- **GIVEN ENTRIES**:
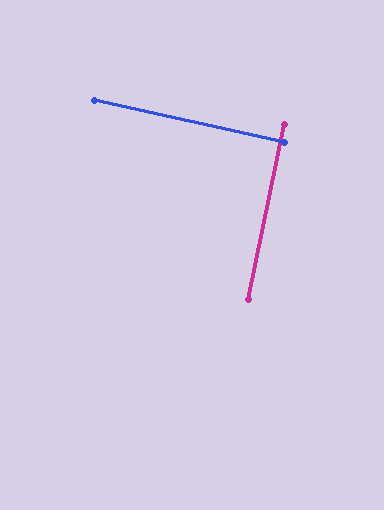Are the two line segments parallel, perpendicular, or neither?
Perpendicular — they meet at approximately 89°.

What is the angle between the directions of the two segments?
Approximately 89 degrees.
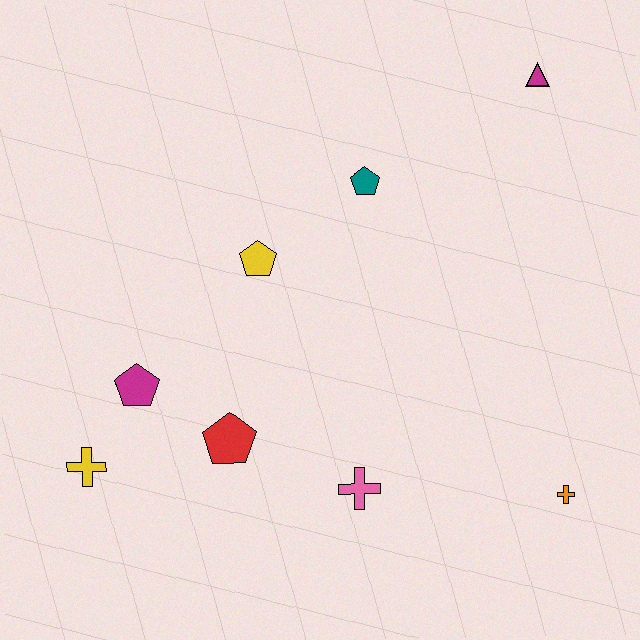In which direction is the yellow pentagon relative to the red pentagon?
The yellow pentagon is above the red pentagon.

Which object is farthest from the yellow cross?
The magenta triangle is farthest from the yellow cross.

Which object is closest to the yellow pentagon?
The teal pentagon is closest to the yellow pentagon.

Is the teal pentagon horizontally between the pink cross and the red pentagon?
No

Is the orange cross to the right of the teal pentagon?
Yes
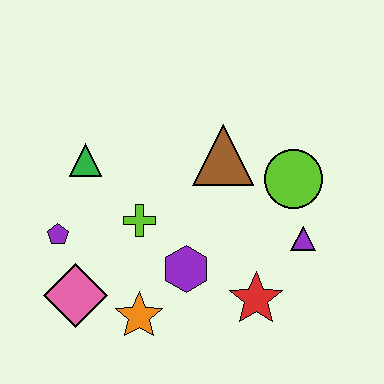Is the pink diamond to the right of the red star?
No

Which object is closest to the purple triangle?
The lime circle is closest to the purple triangle.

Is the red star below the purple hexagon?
Yes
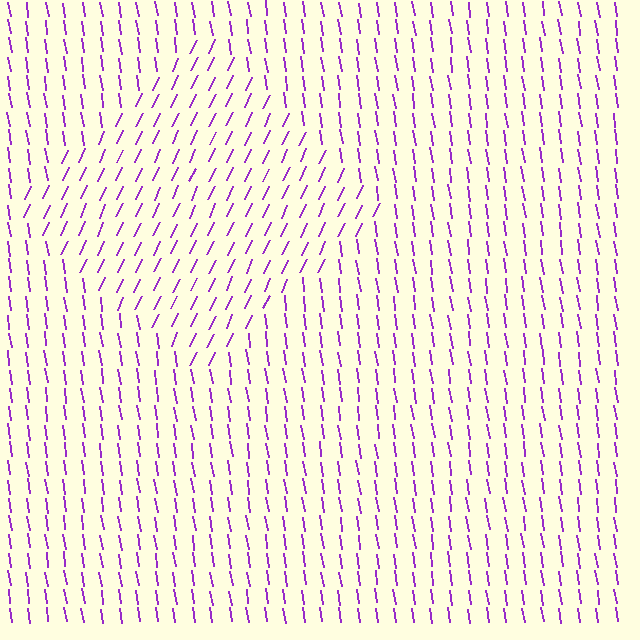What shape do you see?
I see a diamond.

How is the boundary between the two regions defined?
The boundary is defined purely by a change in line orientation (approximately 34 degrees difference). All lines are the same color and thickness.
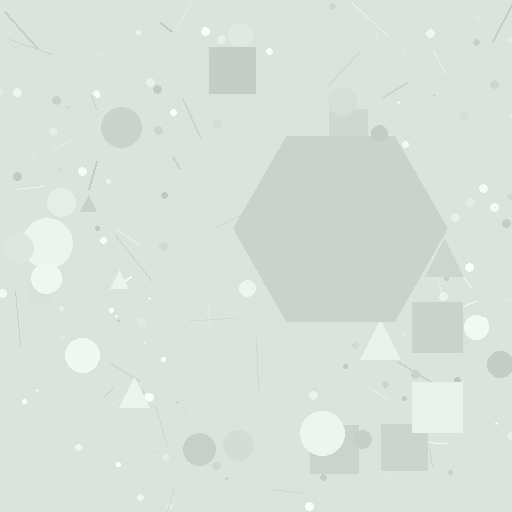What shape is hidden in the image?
A hexagon is hidden in the image.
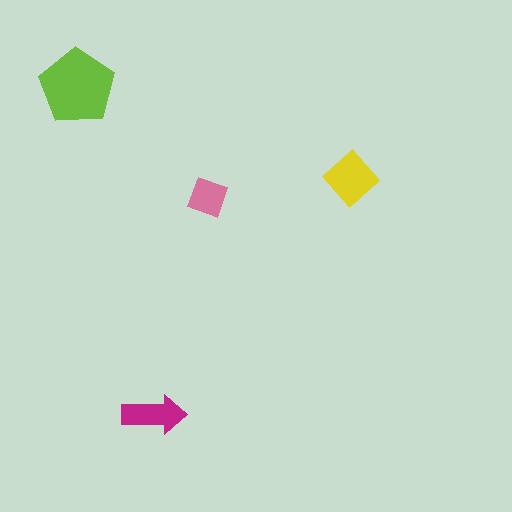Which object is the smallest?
The pink diamond.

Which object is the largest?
The lime pentagon.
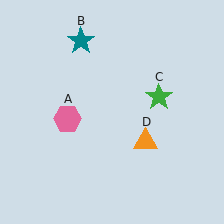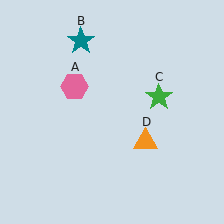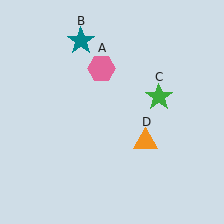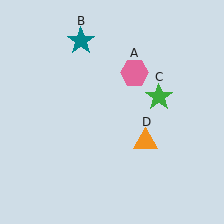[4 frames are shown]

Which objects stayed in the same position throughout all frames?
Teal star (object B) and green star (object C) and orange triangle (object D) remained stationary.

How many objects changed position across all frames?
1 object changed position: pink hexagon (object A).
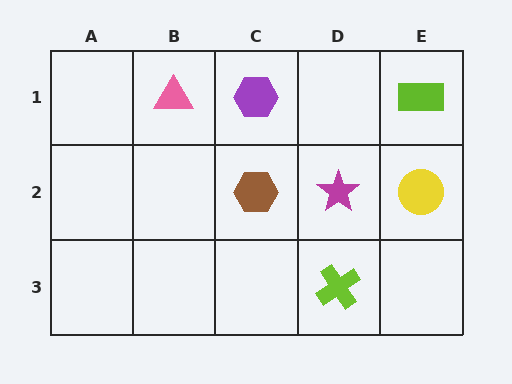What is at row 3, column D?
A lime cross.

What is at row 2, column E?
A yellow circle.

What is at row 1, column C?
A purple hexagon.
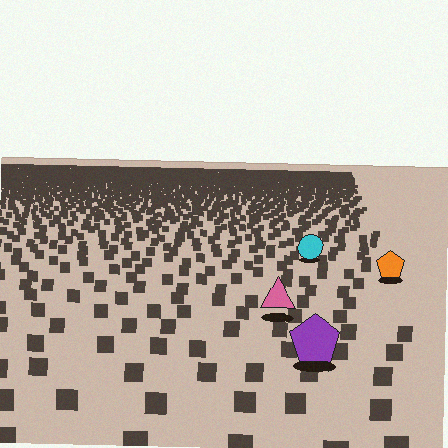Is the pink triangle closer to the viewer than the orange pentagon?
Yes. The pink triangle is closer — you can tell from the texture gradient: the ground texture is coarser near it.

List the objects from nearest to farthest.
From nearest to farthest: the purple pentagon, the pink triangle, the orange pentagon, the cyan circle.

- **REQUIREMENT**:
Locate the line containing "Is the orange" in the records above, then output it and every line after it through the last, excluding pictures.

- **RESPONSE TO THIS EXERCISE**:
Is the orange cross to the right of the teal pentagon?
Yes
Is the pink diamond to the right of the red star?
No

Which object is closest to the purple triangle?
The lime circle is closest to the purple triangle.

Is the red star below the purple hexagon?
Yes
What shape do you see?
I see a diamond.

How is the boundary between the two regions defined?
The boundary is defined purely by a change in line orientation (approximately 34 degrees difference). All lines are the same color and thickness.
What shape is hidden in the image?
A hexagon is hidden in the image.
Which object is the smallest?
The pink diamond.

Which object is the largest?
The lime pentagon.
[4 frames are shown]

Which objects stayed in the same position throughout all frames?
Teal star (object B) and green star (object C) and orange triangle (object D) remained stationary.

How many objects changed position across all frames?
1 object changed position: pink hexagon (object A).
What is at row 3, column D?
A lime cross.

What is at row 2, column E?
A yellow circle.

What is at row 1, column C?
A purple hexagon.
Is the pink triangle closer to the viewer than the orange pentagon?
Yes. The pink triangle is closer — you can tell from the texture gradient: the ground texture is coarser near it.

List the objects from nearest to farthest.
From nearest to farthest: the purple pentagon, the pink triangle, the orange pentagon, the cyan circle.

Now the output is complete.